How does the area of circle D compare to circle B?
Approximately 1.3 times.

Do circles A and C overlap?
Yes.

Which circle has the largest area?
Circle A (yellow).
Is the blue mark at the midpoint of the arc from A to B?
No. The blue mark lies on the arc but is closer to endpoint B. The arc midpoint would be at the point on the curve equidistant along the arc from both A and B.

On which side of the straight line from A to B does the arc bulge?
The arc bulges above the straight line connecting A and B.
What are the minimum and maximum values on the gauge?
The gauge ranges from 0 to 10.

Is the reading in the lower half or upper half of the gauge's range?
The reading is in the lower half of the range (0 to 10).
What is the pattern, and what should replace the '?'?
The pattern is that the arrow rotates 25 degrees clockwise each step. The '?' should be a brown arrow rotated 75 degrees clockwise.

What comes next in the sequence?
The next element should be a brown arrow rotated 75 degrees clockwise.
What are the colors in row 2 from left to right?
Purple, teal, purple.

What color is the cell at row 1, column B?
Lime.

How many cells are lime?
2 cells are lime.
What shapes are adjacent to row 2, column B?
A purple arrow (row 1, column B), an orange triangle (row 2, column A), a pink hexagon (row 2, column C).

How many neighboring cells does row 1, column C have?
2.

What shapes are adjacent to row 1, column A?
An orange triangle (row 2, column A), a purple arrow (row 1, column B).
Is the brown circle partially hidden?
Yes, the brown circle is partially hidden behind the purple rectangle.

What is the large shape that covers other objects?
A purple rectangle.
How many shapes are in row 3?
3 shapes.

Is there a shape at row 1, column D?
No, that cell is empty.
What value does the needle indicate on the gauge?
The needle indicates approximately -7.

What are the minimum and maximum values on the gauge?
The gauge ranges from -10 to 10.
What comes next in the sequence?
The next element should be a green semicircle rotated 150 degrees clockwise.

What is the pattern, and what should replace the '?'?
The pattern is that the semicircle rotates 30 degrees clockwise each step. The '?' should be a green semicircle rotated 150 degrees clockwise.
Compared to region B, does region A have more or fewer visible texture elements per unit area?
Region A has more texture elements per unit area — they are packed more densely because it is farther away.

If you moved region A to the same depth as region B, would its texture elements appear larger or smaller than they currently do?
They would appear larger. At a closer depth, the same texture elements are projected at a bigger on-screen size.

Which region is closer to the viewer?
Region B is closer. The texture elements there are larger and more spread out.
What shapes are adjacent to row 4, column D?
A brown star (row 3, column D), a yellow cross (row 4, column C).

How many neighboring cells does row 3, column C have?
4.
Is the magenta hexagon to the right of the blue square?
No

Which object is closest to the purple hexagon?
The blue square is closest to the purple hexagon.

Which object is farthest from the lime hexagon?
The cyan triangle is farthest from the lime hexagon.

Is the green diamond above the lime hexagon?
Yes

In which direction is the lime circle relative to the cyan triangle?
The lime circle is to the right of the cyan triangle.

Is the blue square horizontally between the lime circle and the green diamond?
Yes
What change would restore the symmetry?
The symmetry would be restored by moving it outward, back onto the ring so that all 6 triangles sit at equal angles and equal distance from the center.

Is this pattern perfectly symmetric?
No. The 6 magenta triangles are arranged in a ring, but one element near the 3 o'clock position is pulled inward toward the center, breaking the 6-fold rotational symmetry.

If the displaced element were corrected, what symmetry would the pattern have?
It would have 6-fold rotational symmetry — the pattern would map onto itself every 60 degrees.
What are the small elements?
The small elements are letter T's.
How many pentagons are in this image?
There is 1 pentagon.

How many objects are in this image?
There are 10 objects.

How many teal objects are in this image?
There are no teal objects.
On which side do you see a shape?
....
▸ Try it
Every line of the listing is to be returned exactly as given.

▸ Answer area
How does the area of circle D compare to circle B?
Approximately 1.3 times.

Do circles A and C overlap?
Yes.

Which circle has the largest area?
Circle A (yellow).
Is the blue mark at the midpoint of the arc from A to B?
No. The blue mark lies on the arc but is closer to endpoint B. The arc midpoint would be at the point on the curve equidistant along the arc from both A and B.

On which side of the straight line from A to B does the arc bulge?
The arc bulges above the straight line connecting A and B.
What are the minimum and maximum values on the gauge?
The gauge ranges from 0 to 10.

Is the reading in the lower half or upper half of the gauge's range?
The reading is in the lower half of the range (0 to 10).
What is the pattern, and what should replace the '?'?
The pattern is that the arrow rotates 25 degrees clockwise each step. The '?' should be a brown arrow rotated 75 degrees clockwise.

What comes next in the sequence?
The next element should be a brown arrow rotated 75 degrees clockwise.
What are the colors in row 2 from left to right?
Purple, teal, purple.

What color is the cell at row 1, column B?
Lime.

How many cells are lime?
2 cells are lime.
What shapes are adjacent to row 2, column B?
A purple arrow (row 1, column B), an orange triangle (row 2, column A), a pink hexagon (row 2, column C).

How many neighboring cells does row 1, column C have?
2.

What shapes are adjacent to row 1, column A?
An orange triangle (row 2, column A), a purple arrow (row 1, column B).
Is the brown circle partially hidden?
Yes, the brown circle is partially hidden behind the purple rectangle.

What is the large shape that covers other objects?
A purple rectangle.
How many shapes are in row 3?
3 shapes.

Is there a shape at row 1, column D?
No, that cell is empty.
What value does the needle indicate on the gauge?
The needle indicates approximately -7.

What are the minimum and maximum values on the gauge?
The gauge ranges from -10 to 10.
What comes next in the sequence?
The next element should be a green semicircle rotated 150 degrees clockwise.

What is the pattern, and what should replace the '?'?
The pattern is that the semicircle rotates 30 degrees clockwise each step. The '?' should be a green semicircle rotated 150 degrees clockwise.
Compared to region B, does region A have more or fewer visible texture elements per unit area?
Region A has more texture elements per unit area — they are packed more densely because it is farther away.

If you moved region A to the same depth as region B, would its texture elements appear larger or smaller than they currently do?
They would appear larger. At a closer depth, the same texture elements are projected at a bigger on-screen size.

Which region is closer to the viewer?
Region B is closer. The texture elements there are larger and more spread out.
What shapes are adjacent to row 4, column D?
A brown star (row 3, column D), a yellow cross (row 4, column C).

How many neighboring cells does row 3, column C have?
4.
Is the magenta hexagon to the right of the blue square?
No

Which object is closest to the purple hexagon?
The blue square is closest to the purple hexagon.

Which object is farthest from the lime hexagon?
The cyan triangle is farthest from the lime hexagon.

Is the green diamond above the lime hexagon?
Yes

In which direction is the lime circle relative to the cyan triangle?
The lime circle is to the right of the cyan triangle.

Is the blue square horizontally between the lime circle and the green diamond?
Yes
What change would restore the symmetry?
The symmetry would be restored by moving it outward, back onto the ring so that all 6 triangles sit at equal angles and equal distance from the center.

Is this pattern perfectly symmetric?
No. The 6 magenta triangles are arranged in a ring, but one element near the 3 o'clock position is pulled inward toward the center, breaking the 6-fold rotational symmetry.

If the displaced element were corrected, what symmetry would the pattern have?
It would have 6-fold rotational symmetry — the pattern would map onto itself every 60 degrees.
What are the small elements?
The small elements are letter T's.
How many pentagons are in this image?
There is 1 pentagon.

How many objects are in this image?
There are 10 objects.

How many teal objects are in this image?
There are no teal objects.
On which side do you see a shape?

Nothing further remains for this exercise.